Keep to the lines from the line containing "How many objects" through the line containing "[Two images are shown]": copy them exactly and leave every picture out.

● ● ● ●

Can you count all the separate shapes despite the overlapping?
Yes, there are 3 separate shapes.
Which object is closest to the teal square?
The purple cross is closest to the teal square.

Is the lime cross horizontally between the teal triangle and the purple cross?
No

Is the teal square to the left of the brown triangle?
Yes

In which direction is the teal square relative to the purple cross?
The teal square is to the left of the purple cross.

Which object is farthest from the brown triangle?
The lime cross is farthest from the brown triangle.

● ● ● ●

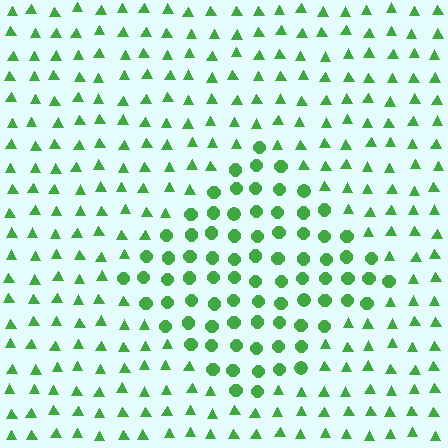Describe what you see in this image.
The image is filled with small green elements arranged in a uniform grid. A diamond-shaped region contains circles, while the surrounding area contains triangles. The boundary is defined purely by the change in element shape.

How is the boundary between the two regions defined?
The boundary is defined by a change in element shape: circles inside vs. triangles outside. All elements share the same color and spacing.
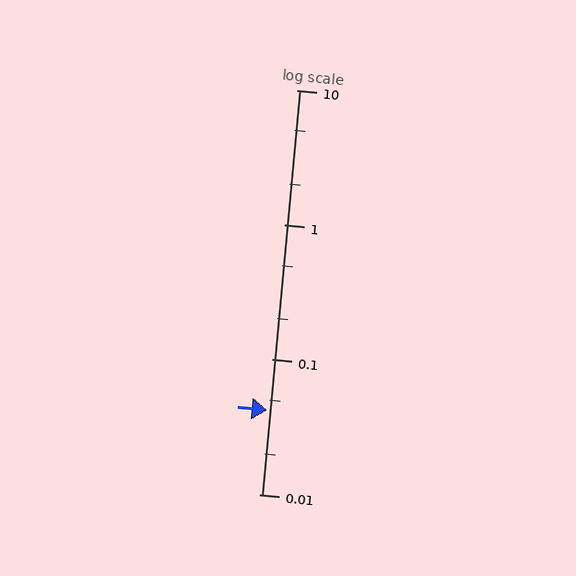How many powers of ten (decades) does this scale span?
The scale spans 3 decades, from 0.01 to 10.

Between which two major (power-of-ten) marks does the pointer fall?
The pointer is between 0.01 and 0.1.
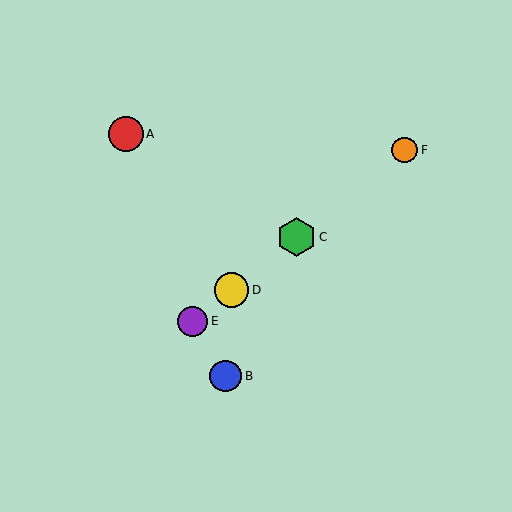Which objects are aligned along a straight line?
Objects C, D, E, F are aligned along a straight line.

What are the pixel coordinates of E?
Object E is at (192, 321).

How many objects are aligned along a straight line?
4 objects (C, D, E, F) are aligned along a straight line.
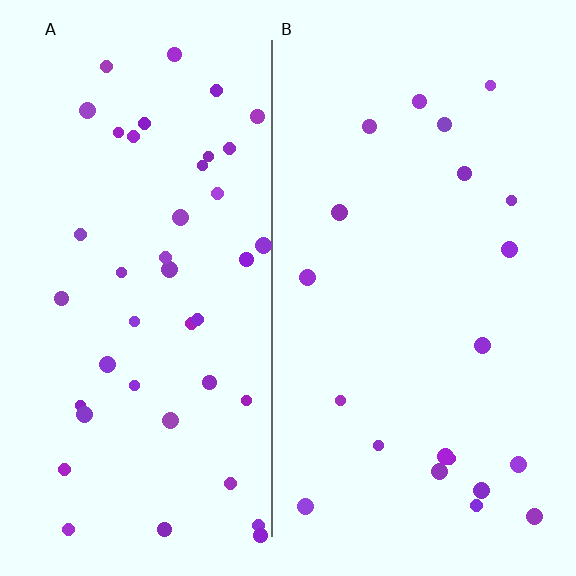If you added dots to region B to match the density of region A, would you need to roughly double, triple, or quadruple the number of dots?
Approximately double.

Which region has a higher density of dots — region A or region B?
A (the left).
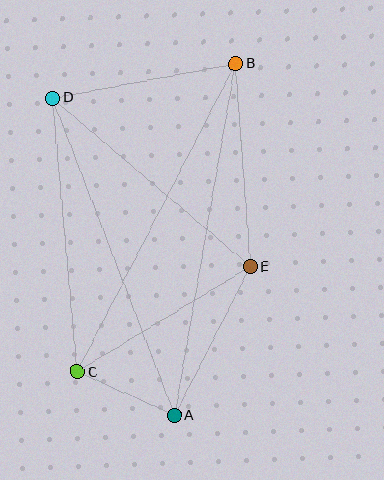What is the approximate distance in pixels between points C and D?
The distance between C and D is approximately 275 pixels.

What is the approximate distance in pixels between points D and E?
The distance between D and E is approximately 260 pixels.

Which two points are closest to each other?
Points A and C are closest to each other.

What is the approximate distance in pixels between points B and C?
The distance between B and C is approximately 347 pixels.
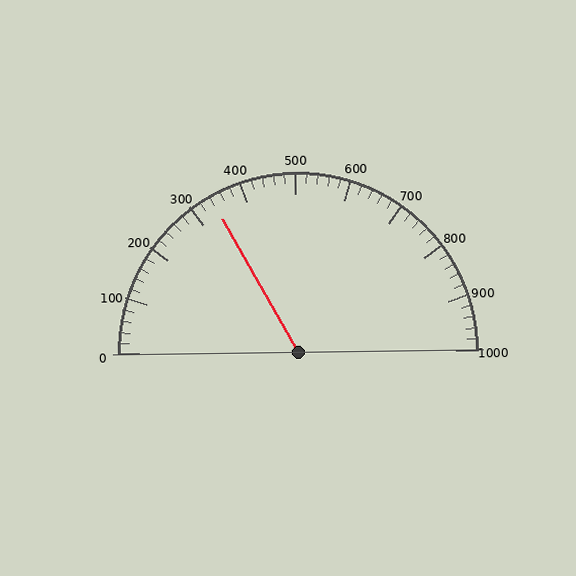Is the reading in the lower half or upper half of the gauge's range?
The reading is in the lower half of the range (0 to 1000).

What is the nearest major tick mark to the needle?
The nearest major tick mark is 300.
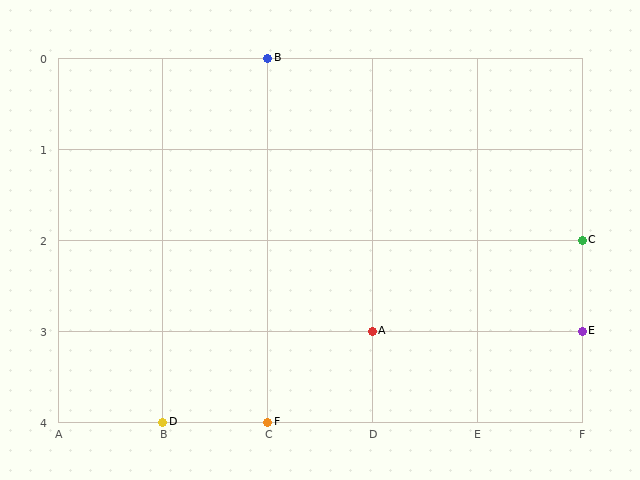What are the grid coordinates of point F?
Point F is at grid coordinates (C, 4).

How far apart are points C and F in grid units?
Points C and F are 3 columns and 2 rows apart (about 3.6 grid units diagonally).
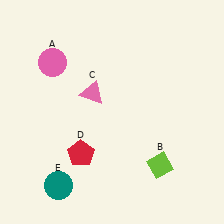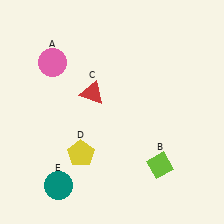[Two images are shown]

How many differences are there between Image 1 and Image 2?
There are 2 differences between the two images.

● ● ● ●

THE COMPLETED TASK »
How many objects are aligned along a straight line?
4 objects (C, D, E, F) are aligned along a straight line.
If you added dots to region B to match the density of region A, would you need to roughly double, triple, or quadruple the number of dots?
Approximately double.

Which region has a higher density of dots — region A or region B?
A (the left).
What is the approximate distance in pixels between points C and D?
The distance between C and D is approximately 275 pixels.

What is the approximate distance in pixels between points D and E?
The distance between D and E is approximately 260 pixels.

Which two points are closest to each other?
Points A and C are closest to each other.

What is the approximate distance in pixels between points B and C?
The distance between B and C is approximately 347 pixels.
Is the reading in the lower half or upper half of the gauge's range?
The reading is in the lower half of the range (0 to 1000).

What is the nearest major tick mark to the needle?
The nearest major tick mark is 300.
What are the grid coordinates of point F?
Point F is at grid coordinates (C, 4).

How far apart are points C and F in grid units?
Points C and F are 3 columns and 2 rows apart (about 3.6 grid units diagonally).
[Two images are shown]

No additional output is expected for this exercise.